ACTIVITY => Return the data exactly, but only from the line containing "How many times larger is square A" through its last line.

SUPPLIED MATERIAL =>
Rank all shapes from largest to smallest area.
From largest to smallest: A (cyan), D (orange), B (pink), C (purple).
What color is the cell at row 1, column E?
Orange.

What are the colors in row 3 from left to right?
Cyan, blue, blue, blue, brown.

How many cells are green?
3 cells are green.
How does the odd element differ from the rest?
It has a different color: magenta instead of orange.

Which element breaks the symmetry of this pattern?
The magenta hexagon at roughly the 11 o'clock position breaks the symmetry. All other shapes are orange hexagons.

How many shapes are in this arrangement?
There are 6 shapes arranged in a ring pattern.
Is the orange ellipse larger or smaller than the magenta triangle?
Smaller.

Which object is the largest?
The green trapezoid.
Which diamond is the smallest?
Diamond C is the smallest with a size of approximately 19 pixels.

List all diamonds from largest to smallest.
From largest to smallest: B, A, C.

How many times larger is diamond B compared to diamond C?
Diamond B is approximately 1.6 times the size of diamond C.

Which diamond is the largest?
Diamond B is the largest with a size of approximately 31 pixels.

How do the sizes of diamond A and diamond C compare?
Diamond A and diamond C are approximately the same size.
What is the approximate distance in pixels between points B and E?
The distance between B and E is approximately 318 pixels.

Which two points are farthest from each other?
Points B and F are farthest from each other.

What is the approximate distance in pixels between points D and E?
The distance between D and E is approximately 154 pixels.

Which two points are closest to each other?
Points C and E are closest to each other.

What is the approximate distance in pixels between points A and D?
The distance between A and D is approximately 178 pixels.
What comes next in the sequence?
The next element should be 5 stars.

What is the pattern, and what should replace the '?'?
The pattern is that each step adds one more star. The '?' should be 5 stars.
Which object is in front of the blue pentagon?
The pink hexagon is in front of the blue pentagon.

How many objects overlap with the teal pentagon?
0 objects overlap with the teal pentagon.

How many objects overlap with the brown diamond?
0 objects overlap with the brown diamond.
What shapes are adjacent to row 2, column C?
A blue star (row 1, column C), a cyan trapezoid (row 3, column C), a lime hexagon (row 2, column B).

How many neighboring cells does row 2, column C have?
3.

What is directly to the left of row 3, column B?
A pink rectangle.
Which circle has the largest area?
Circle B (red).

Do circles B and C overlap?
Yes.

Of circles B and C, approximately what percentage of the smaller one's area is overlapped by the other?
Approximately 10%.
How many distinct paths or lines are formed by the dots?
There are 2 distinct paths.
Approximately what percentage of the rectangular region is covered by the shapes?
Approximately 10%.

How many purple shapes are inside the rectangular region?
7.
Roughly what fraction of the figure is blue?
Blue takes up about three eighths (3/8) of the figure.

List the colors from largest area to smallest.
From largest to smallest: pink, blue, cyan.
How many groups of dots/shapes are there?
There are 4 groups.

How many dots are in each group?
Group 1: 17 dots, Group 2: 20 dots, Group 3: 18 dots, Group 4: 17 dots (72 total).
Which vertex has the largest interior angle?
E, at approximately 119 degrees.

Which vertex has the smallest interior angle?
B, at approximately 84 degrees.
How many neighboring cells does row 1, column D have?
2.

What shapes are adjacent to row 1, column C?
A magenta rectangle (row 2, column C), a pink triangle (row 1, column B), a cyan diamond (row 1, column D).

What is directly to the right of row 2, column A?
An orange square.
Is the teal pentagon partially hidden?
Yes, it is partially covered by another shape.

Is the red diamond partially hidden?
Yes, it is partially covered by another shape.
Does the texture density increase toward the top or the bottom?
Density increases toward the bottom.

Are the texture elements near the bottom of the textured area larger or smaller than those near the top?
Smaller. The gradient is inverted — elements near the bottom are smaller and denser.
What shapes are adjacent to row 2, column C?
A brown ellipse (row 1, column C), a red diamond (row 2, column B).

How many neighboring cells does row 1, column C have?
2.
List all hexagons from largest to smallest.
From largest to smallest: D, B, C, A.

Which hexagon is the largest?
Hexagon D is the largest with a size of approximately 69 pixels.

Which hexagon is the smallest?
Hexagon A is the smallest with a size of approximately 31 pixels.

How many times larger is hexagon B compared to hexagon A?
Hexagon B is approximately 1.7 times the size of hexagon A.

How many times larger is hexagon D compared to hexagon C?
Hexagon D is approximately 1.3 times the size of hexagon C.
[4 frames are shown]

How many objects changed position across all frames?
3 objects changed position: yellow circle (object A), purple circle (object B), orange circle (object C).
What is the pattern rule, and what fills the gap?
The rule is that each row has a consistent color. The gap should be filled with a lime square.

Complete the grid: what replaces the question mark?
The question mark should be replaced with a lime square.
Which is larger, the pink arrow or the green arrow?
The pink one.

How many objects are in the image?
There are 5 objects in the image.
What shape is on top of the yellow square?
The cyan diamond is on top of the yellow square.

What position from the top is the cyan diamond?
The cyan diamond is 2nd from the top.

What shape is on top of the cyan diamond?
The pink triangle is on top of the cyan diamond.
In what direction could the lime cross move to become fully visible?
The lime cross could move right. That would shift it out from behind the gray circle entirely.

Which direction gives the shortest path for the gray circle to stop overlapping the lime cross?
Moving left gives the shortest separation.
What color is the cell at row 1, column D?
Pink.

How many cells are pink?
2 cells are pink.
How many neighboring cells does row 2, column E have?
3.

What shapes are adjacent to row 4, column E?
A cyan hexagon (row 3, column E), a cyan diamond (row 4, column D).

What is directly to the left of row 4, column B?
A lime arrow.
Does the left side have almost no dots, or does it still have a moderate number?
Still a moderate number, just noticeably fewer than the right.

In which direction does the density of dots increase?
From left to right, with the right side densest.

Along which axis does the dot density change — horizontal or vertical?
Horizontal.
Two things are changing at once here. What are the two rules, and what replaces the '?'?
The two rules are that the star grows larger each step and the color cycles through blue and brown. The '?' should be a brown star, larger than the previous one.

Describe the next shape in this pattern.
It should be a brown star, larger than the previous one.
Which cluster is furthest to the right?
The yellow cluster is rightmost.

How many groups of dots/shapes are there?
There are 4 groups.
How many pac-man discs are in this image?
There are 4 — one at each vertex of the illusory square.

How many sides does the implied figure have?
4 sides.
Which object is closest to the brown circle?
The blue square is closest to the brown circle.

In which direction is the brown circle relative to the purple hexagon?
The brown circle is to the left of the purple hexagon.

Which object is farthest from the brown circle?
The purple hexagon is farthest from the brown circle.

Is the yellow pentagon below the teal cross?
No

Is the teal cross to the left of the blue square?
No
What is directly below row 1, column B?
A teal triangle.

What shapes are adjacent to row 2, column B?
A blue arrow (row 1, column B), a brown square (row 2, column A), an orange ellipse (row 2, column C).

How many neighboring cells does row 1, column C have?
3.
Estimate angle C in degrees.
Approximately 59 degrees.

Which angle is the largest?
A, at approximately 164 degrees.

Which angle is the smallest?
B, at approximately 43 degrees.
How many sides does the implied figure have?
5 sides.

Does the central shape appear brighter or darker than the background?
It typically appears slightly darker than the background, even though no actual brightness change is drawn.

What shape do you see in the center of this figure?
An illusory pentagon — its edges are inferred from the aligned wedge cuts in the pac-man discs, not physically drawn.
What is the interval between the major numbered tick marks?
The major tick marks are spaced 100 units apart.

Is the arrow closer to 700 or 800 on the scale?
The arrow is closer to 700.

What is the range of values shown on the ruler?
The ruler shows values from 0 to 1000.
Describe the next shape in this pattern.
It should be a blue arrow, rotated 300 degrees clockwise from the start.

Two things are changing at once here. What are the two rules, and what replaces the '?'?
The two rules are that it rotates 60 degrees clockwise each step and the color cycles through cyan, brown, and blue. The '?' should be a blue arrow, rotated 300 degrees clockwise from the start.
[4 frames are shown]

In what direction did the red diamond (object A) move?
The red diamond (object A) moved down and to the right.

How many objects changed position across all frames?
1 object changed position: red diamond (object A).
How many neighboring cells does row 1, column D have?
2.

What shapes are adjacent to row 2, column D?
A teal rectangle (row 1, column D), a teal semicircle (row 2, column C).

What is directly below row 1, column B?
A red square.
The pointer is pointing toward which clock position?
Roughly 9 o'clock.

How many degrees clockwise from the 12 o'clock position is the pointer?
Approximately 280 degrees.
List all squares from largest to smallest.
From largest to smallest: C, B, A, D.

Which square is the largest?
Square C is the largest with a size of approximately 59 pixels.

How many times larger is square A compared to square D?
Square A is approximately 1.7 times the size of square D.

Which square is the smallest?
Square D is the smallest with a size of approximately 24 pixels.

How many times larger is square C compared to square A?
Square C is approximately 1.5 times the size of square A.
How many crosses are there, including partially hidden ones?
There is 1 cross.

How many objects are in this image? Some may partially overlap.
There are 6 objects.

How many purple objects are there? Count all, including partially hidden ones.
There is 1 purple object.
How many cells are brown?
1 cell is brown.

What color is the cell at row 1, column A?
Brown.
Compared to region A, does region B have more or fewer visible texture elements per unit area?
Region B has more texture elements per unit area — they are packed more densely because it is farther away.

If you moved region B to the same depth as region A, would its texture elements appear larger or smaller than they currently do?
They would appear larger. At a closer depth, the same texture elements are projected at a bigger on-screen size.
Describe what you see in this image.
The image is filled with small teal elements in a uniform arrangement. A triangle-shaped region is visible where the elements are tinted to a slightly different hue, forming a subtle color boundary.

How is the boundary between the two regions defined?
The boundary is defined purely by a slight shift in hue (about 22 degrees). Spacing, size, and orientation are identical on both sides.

REPLY TO THE EXERCISE =>
How many times larger is square A compared to square D?
Square A is approximately 1.7 times the size of square D.

Which square is the smallest?
Square D is the smallest with a size of approximately 24 pixels.

How many times larger is square C compared to square A?
Square C is approximately 1.5 times the size of square A.
How many crosses are there, including partially hidden ones?
There is 1 cross.

How many objects are in this image? Some may partially overlap.
There are 6 objects.

How many purple objects are there? Count all, including partially hidden ones.
There is 1 purple object.
How many cells are brown?
1 cell is brown.

What color is the cell at row 1, column A?
Brown.
Compared to region A, does region B have more or fewer visible texture elements per unit area?
Region B has more texture elements per unit area — they are packed more densely because it is farther away.

If you moved region B to the same depth as region A, would its texture elements appear larger or smaller than they currently do?
They would appear larger. At a closer depth, the same texture elements are projected at a bigger on-screen size.
Describe what you see in this image.
The image is filled with small teal elements in a uniform arrangement. A triangle-shaped region is visible where the elements are tinted to a slightly different hue, forming a subtle color boundary.

How is the boundary between the two regions defined?
The boundary is defined purely by a slight shift in hue (about 22 degrees). Spacing, size, and orientation are identical on both sides.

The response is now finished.